PROBLEM TO WORK ON:
What do the lines from the one containing "Which object is closest to the lime pentagon?" through the end of the entries say? Quote them exactly, and only them.

## start MATERIAL

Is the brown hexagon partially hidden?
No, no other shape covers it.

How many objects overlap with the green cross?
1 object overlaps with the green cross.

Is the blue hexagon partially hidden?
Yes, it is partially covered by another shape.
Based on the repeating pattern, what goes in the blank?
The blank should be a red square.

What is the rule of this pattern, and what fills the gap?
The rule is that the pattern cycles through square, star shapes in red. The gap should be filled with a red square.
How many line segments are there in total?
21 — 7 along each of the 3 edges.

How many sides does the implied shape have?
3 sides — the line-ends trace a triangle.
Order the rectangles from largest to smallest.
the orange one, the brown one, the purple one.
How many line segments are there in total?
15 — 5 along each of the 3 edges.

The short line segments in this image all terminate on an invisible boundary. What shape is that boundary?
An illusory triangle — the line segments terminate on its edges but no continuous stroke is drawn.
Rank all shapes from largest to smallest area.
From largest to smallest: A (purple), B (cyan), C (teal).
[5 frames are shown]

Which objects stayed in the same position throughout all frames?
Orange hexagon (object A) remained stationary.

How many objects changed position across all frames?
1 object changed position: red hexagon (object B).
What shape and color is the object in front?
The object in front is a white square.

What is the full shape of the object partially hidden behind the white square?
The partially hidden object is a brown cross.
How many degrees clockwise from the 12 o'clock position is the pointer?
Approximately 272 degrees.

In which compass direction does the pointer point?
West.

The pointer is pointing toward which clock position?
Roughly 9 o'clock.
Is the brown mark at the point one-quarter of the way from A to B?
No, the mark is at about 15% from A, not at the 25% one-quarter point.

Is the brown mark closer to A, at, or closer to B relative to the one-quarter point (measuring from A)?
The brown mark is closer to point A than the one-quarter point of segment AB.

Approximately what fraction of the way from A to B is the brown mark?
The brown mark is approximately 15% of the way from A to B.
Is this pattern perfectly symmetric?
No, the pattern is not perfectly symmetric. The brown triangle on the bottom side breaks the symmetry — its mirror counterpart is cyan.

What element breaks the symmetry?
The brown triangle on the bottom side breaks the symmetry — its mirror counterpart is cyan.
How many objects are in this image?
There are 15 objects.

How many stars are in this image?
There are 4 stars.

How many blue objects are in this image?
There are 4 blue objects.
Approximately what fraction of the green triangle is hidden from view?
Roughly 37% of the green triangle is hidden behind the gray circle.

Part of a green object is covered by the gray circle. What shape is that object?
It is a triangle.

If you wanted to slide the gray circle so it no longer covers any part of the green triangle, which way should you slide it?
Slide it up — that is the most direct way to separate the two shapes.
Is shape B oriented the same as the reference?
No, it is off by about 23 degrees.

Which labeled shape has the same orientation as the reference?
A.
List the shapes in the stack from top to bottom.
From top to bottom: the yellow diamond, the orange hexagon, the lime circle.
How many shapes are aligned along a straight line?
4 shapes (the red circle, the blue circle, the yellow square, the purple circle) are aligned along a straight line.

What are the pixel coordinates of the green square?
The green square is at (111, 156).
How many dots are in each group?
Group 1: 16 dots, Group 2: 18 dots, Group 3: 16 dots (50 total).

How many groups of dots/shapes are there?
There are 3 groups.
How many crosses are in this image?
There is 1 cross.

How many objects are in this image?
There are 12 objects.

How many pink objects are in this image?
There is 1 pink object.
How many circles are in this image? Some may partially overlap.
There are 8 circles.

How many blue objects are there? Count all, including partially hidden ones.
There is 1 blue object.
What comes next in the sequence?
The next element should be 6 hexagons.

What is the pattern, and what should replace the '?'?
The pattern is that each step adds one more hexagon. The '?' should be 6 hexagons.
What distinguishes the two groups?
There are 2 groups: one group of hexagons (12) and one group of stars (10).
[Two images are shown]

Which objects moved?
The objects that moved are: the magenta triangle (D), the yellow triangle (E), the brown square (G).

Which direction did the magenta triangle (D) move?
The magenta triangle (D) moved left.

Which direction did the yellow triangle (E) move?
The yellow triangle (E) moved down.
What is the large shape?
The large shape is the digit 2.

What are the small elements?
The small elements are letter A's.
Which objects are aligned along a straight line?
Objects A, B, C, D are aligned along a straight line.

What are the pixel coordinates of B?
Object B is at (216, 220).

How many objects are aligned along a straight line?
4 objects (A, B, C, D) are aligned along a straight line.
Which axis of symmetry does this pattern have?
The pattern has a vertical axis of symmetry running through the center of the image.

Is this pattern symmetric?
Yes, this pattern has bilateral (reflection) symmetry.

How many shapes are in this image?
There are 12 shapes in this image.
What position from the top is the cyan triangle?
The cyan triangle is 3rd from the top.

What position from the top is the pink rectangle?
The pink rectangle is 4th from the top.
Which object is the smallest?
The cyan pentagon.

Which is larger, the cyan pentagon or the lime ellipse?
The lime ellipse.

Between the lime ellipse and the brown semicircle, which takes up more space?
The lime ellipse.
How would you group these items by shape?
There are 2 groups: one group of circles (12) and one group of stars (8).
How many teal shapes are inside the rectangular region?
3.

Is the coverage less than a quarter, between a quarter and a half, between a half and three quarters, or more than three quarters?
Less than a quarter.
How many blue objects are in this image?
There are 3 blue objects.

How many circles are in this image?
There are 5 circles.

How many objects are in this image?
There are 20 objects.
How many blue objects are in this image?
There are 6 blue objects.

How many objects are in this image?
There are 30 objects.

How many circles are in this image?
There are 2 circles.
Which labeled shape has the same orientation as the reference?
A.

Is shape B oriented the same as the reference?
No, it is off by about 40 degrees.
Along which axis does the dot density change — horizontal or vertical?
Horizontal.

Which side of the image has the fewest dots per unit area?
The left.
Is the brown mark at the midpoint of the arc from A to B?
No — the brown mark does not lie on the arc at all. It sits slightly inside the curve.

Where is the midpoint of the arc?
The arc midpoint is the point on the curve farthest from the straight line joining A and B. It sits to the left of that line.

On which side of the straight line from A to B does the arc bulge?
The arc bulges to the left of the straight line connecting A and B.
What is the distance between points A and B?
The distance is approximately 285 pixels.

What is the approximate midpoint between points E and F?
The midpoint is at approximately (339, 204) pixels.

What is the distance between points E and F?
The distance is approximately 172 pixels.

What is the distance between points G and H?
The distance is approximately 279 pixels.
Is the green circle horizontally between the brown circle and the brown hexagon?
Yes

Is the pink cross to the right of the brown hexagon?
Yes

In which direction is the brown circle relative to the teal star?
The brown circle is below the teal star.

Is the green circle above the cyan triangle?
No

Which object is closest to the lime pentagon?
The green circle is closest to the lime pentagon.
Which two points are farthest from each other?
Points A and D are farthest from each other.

## end MATERIAL

OUTPUT OF THE TASK:
Which object is closest to the lime pentagon?
The green circle is closest to the lime pentagon.
Which two points are farthest from each other?
Points A and D are farthest from each other.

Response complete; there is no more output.